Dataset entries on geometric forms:
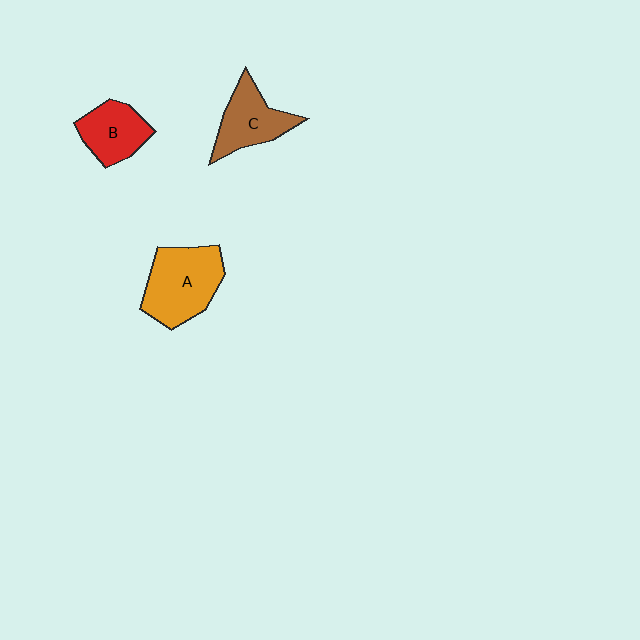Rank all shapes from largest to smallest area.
From largest to smallest: A (orange), C (brown), B (red).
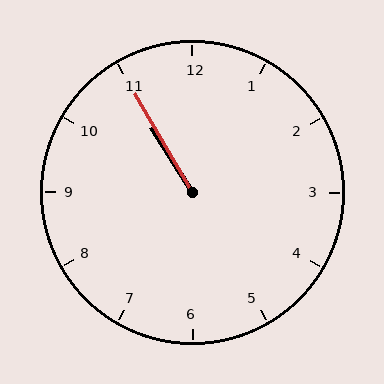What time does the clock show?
10:55.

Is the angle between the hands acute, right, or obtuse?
It is acute.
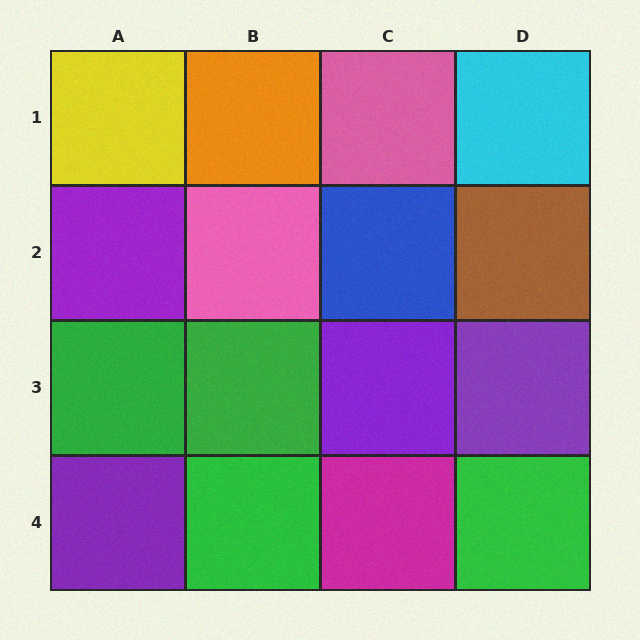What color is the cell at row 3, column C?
Purple.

DIRECTION: Return the entries unchanged, save for the pictures, which do not belong in the copy.

FINISHED ANSWER:
Rank all shapes from largest to smallest area.
From largest to smallest: A (orange), C (brown), B (red).
What time does the clock show?
10:55.

Is the angle between the hands acute, right, or obtuse?
It is acute.
What color is the cell at row 3, column C?
Purple.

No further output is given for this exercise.